Generated geometry question items
☆ ☆ ☆ ☆ ☆

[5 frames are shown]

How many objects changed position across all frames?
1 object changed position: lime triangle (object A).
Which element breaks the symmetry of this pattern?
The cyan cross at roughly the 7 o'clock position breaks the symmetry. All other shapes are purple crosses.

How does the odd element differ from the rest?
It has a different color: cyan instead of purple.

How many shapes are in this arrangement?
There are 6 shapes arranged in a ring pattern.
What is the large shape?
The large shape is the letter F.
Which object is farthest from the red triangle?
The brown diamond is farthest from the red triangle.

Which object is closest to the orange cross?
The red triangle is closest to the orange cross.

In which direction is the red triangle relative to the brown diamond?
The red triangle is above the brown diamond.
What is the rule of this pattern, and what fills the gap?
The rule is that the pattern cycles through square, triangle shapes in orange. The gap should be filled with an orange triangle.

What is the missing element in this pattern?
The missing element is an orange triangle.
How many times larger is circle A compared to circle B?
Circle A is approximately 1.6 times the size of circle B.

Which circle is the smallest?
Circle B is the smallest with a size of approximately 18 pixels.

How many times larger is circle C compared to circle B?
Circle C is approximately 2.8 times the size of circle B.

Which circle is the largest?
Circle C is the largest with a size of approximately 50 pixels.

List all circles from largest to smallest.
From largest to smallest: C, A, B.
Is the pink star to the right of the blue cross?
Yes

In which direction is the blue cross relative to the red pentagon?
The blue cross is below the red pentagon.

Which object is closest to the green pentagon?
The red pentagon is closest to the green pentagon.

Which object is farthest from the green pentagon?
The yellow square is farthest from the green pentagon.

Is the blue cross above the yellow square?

☆ ☆ ☆ ☆ ☆

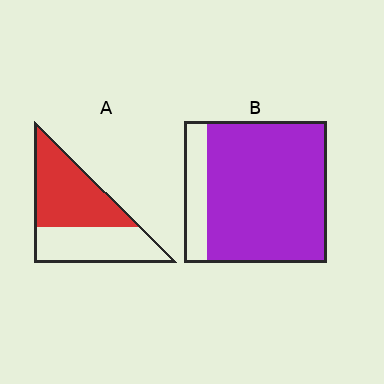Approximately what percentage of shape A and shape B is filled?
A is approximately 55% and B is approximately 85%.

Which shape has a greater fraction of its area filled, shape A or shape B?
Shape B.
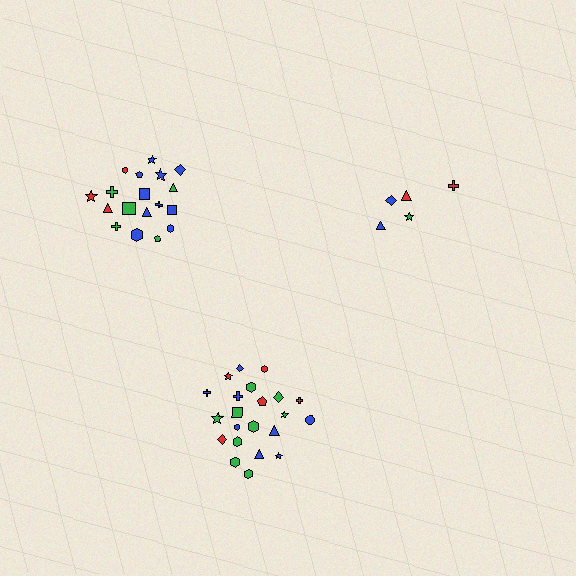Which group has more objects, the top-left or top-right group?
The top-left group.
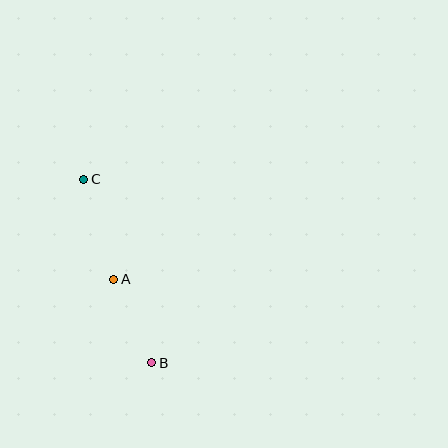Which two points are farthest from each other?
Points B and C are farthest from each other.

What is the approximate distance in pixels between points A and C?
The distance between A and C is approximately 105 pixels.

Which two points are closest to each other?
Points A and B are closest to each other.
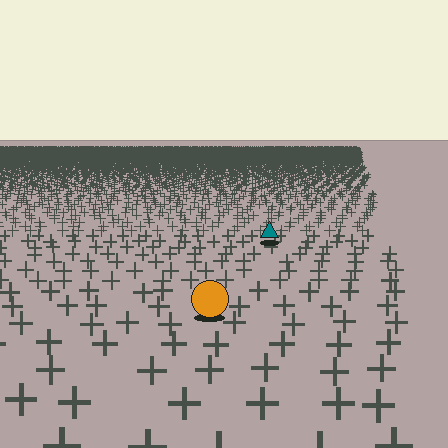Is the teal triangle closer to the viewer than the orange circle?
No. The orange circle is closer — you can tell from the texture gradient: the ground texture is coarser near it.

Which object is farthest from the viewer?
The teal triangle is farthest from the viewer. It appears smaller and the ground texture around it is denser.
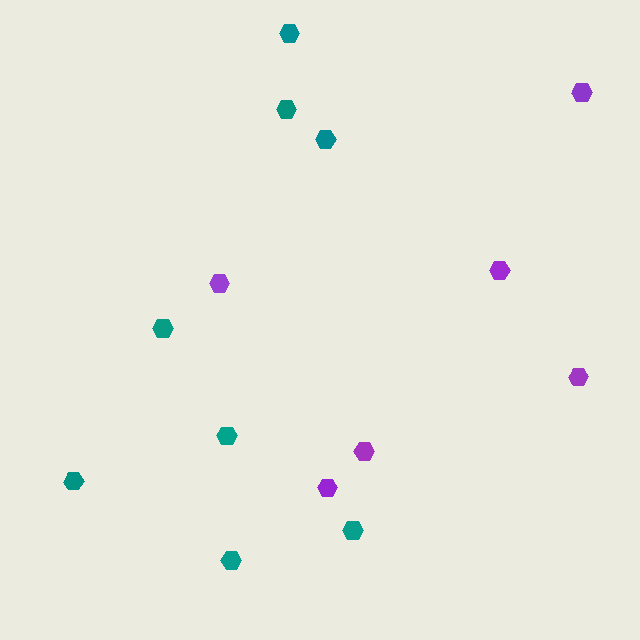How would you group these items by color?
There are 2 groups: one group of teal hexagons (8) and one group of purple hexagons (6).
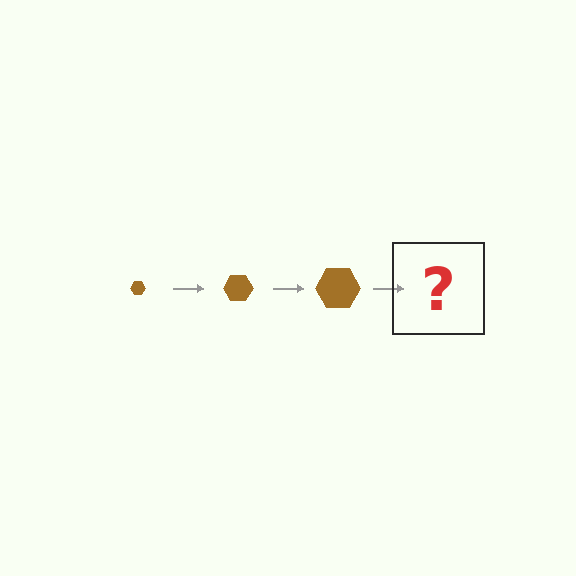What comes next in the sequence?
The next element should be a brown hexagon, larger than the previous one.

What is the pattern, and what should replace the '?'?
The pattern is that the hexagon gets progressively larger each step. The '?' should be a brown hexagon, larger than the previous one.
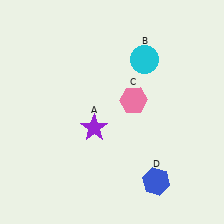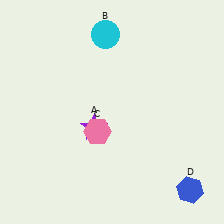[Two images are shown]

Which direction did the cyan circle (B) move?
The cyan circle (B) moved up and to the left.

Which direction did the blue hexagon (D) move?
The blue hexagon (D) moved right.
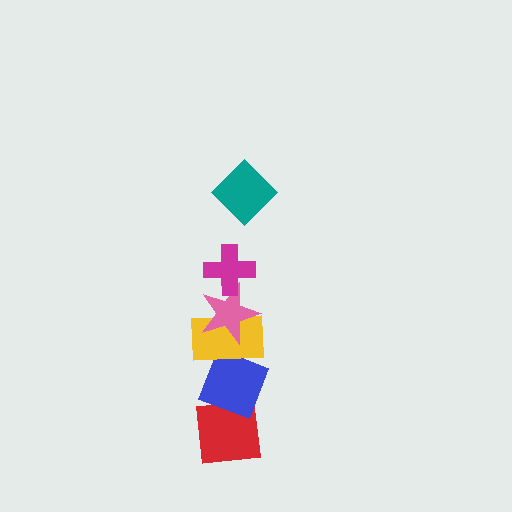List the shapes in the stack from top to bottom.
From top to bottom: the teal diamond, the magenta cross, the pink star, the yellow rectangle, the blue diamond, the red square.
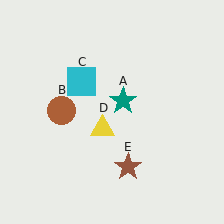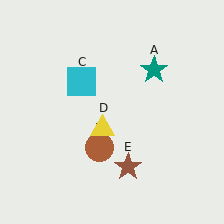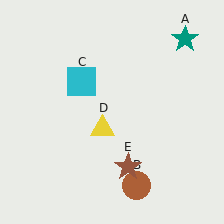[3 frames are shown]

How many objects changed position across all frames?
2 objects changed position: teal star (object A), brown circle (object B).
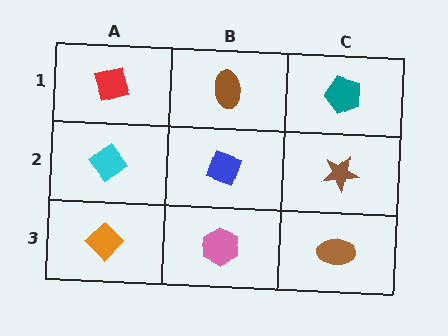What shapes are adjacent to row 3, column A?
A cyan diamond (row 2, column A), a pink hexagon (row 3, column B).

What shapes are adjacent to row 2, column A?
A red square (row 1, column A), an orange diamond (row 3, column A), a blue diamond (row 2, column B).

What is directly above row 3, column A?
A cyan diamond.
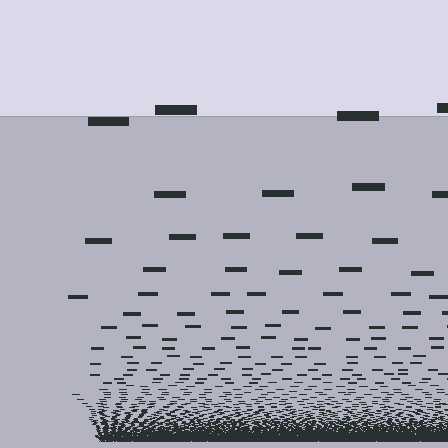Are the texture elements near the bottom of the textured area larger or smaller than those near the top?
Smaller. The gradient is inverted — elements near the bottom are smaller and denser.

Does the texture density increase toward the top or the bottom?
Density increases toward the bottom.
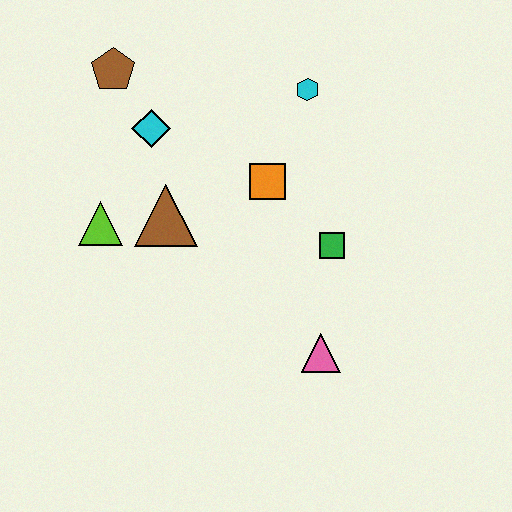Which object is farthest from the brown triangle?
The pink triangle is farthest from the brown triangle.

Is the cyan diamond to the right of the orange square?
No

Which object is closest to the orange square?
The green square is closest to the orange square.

☆ ☆ ☆ ☆ ☆

# PROBLEM DESCRIPTION
Extract exactly the run of lines beginning at the line with "How many times larger is circle C" and ending at the line with "Is the blue cross above the yellow square?", including both ends and nothing beyond them.

# CORRECT OUTPUT
How many times larger is circle C compared to circle B?
Circle C is approximately 2.8 times the size of circle B.

Which circle is the largest?
Circle C is the largest with a size of approximately 50 pixels.

List all circles from largest to smallest.
From largest to smallest: C, A, B.
Is the pink star to the right of the blue cross?
Yes

In which direction is the blue cross relative to the red pentagon?
The blue cross is below the red pentagon.

Which object is closest to the green pentagon?
The red pentagon is closest to the green pentagon.

Which object is farthest from the green pentagon?
The yellow square is farthest from the green pentagon.

Is the blue cross above the yellow square?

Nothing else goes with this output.